● EXTRACTED INFORMATION:
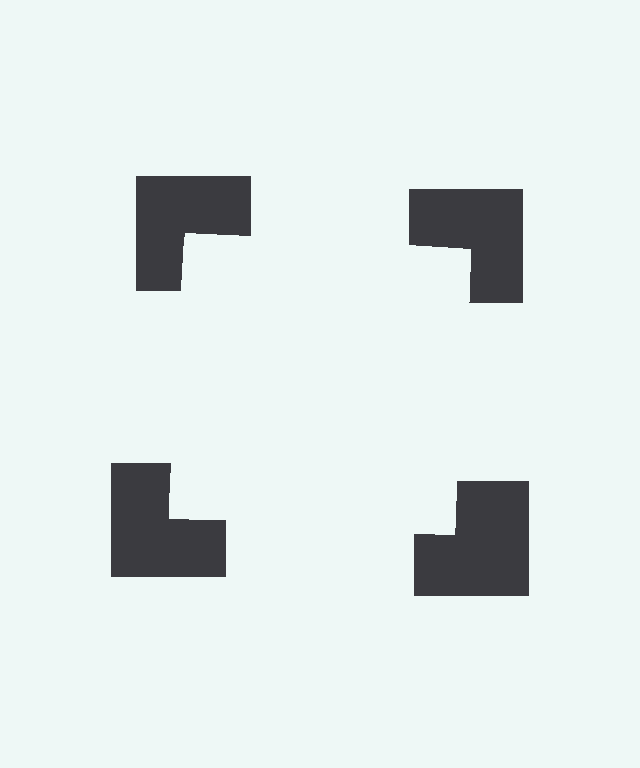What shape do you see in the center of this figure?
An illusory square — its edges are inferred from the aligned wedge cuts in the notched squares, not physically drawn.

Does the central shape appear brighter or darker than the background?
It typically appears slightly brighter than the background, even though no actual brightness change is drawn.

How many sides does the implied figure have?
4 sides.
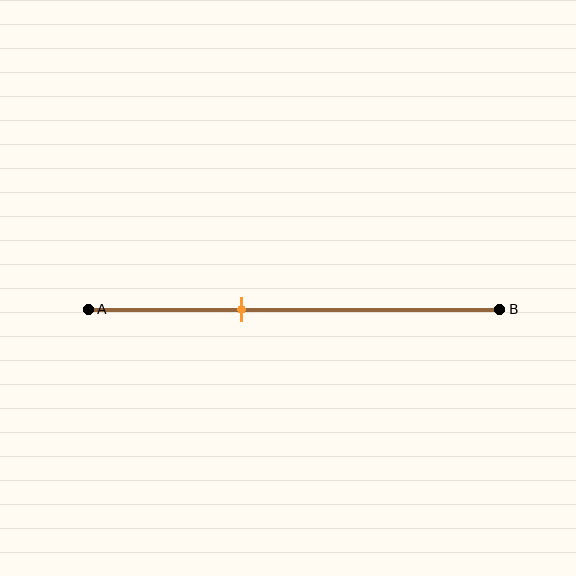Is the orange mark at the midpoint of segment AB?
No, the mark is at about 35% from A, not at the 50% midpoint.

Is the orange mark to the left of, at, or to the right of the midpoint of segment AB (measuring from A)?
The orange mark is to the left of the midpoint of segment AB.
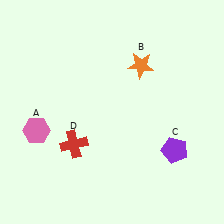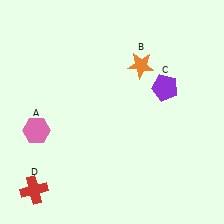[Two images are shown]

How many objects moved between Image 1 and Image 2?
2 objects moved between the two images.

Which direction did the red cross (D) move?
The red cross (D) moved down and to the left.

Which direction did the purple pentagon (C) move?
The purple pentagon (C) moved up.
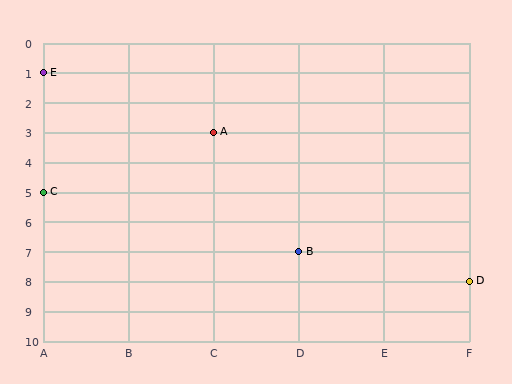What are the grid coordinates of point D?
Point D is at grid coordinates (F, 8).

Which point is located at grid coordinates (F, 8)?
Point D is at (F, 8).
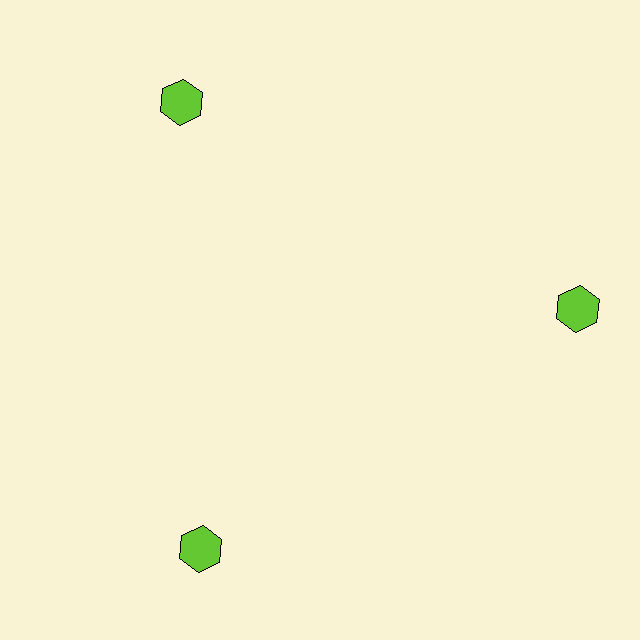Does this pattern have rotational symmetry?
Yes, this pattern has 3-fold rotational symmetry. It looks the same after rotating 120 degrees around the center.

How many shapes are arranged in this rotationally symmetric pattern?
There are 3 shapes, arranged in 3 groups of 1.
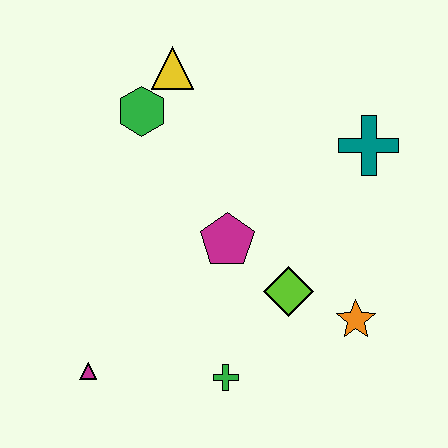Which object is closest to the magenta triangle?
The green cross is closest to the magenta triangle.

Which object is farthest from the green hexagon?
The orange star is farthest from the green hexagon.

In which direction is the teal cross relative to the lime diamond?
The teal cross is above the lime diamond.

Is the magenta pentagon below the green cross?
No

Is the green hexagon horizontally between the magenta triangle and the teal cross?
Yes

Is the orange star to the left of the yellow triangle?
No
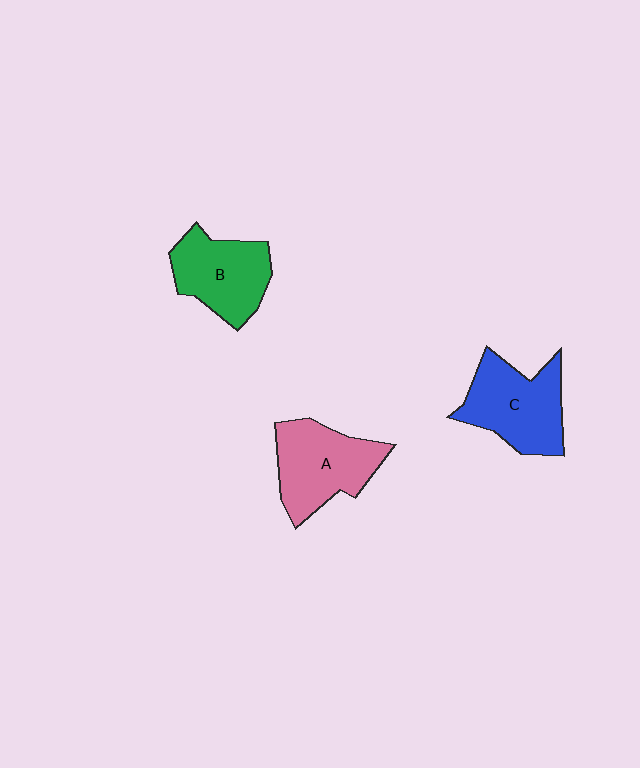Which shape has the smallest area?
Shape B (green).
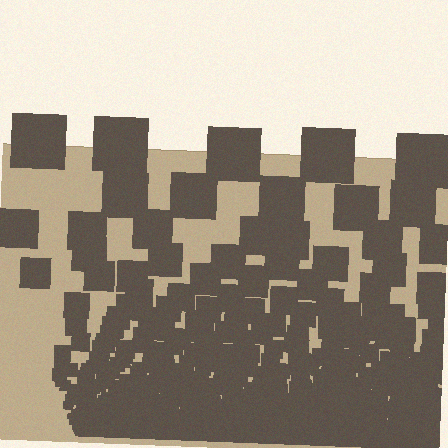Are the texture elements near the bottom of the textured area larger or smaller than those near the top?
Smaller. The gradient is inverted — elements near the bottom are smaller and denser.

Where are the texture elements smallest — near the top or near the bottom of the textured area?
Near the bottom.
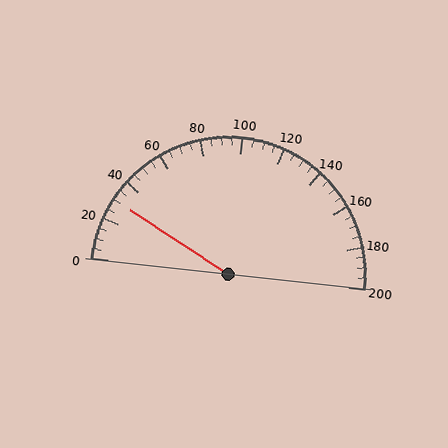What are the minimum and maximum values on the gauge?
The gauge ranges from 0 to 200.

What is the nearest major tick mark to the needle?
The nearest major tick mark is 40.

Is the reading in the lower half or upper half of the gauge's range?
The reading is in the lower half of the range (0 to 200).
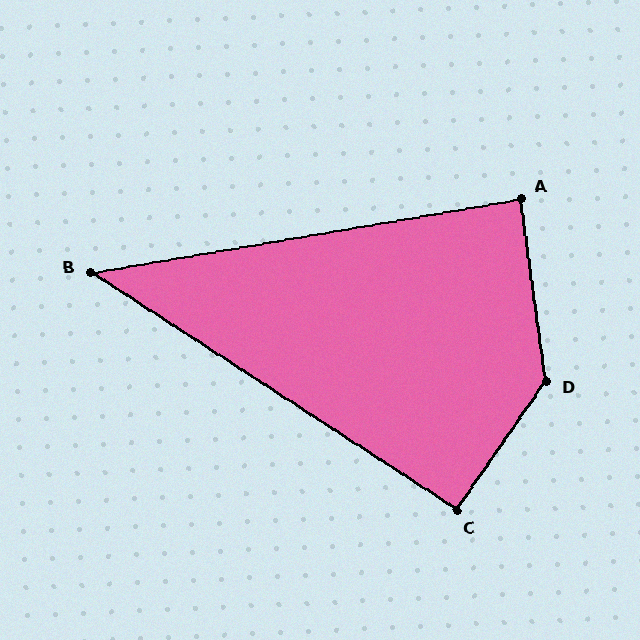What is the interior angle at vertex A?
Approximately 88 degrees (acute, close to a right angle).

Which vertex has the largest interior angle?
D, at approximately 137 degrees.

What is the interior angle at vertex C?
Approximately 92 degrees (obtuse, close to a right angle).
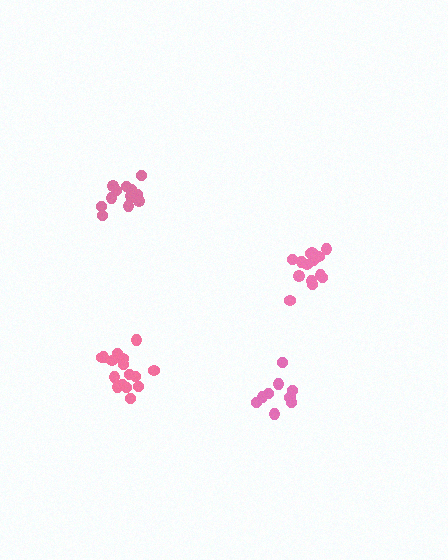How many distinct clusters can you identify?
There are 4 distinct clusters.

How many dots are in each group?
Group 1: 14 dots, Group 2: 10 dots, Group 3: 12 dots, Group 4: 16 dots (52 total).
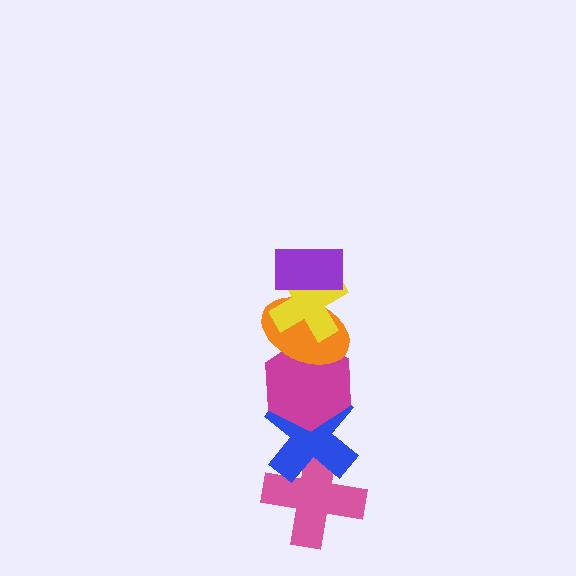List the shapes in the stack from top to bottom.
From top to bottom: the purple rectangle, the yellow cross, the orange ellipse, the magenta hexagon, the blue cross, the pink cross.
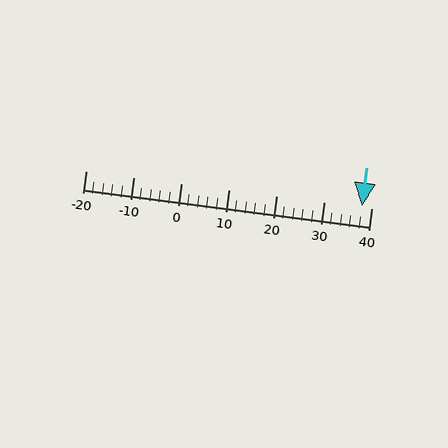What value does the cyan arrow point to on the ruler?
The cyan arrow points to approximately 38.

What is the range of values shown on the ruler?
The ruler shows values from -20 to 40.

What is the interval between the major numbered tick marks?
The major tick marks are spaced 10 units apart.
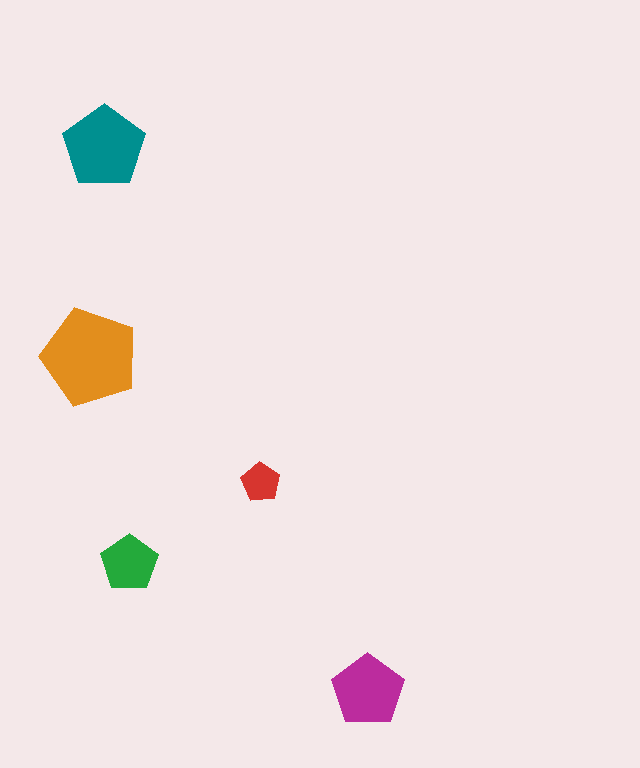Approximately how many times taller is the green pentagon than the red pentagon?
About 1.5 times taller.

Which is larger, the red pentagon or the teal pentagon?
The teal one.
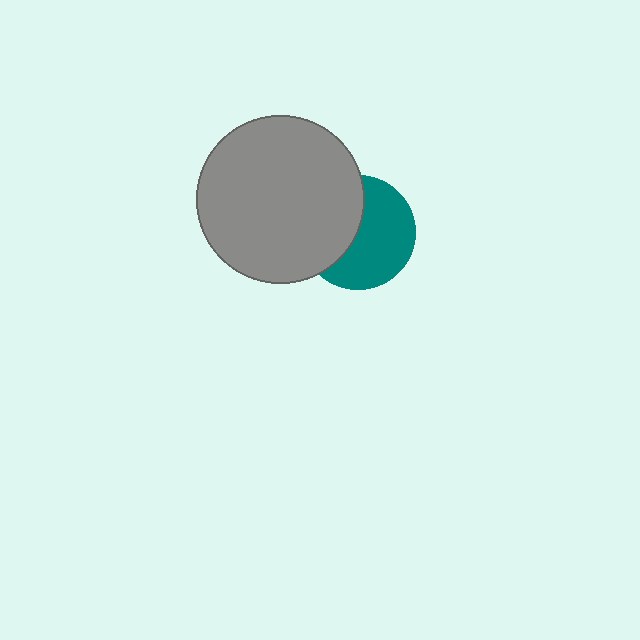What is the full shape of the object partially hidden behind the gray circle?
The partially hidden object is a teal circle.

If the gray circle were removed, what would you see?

● PROMPT: Output the lines above in full and exactly as given, omitting any pictures.

● EXERCISE RESPONSE:
What shape do you see in the center of this figure?
An illusory square — its edges are inferred from the aligned wedge cuts in the notched squares, not physically drawn.

Does the central shape appear brighter or darker than the background?
It typically appears slightly brighter than the background, even though no actual brightness change is drawn.

How many sides does the implied figure have?
4 sides.
Is the orange mark at the midpoint of segment AB?
No, the mark is at about 35% from A, not at the 50% midpoint.

Is the orange mark to the left of, at, or to the right of the midpoint of segment AB (measuring from A)?
The orange mark is to the left of the midpoint of segment AB.
[Two images are shown]

How many objects moved between Image 1 and Image 2?
2 objects moved between the two images.

Which direction did the red cross (D) move?
The red cross (D) moved down and to the left.

Which direction did the purple pentagon (C) move?
The purple pentagon (C) moved up.
What are the grid coordinates of point D?
Point D is at grid coordinates (F, 8).

Which point is located at grid coordinates (F, 8)?
Point D is at (F, 8).
Does this pattern have rotational symmetry?
Yes, this pattern has 3-fold rotational symmetry. It looks the same after rotating 120 degrees around the center.

How many shapes are arranged in this rotationally symmetric pattern?
There are 3 shapes, arranged in 3 groups of 1.
Which object is closest to the magenta triangle?
The green cross is closest to the magenta triangle.

Which object is farthest from the green hexagon?
The orange star is farthest from the green hexagon.

In which direction is the teal cross relative to the lime diamond?
The teal cross is above the lime diamond.

Is the magenta pentagon below the green cross?
No

Is the green hexagon horizontally between the magenta triangle and the teal cross?
Yes

Is the orange star to the left of the yellow triangle?
No
Which shape has the smallest area?
Shape B (green).
Are the texture elements near the bottom of the textured area larger or smaller than those near the top?
Smaller. The gradient is inverted — elements near the bottom are smaller and denser.

Where are the texture elements smallest — near the top or near the bottom of the textured area?
Near the bottom.
What are the minimum and maximum values on the gauge?
The gauge ranges from 0 to 200.

What is the nearest major tick mark to the needle?
The nearest major tick mark is 40.

Is the reading in the lower half or upper half of the gauge's range?
The reading is in the lower half of the range (0 to 200).
What is the interior angle at vertex A?
Approximately 88 degrees (acute, close to a right angle).

Which vertex has the largest interior angle?
D, at approximately 137 degrees.

What is the interior angle at vertex C?
Approximately 92 degrees (obtuse, close to a right angle).
How many distinct clusters can you identify?
There are 4 distinct clusters.

How many dots are in each group?
Group 1: 14 dots, Group 2: 10 dots, Group 3: 12 dots, Group 4: 16 dots (52 total).
List the shapes in the stack from top to bottom.
From top to bottom: the purple rectangle, the yellow cross, the orange ellipse, the magenta hexagon, the blue cross, the pink cross.
What value does the cyan arrow point to on the ruler?
The cyan arrow points to approximately 38.

What is the range of values shown on the ruler?
The ruler shows values from -20 to 40.

What is the interval between the major numbered tick marks?
The major tick marks are spaced 10 units apart.
Approximately how many times taller is the green pentagon than the red pentagon?
About 1.5 times taller.

Which is larger, the red pentagon or the teal pentagon?
The teal one.
What is the full shape of the object partially hidden behind the gray circle?
The partially hidden object is a teal circle.

If the gray circle were removed, what would you see?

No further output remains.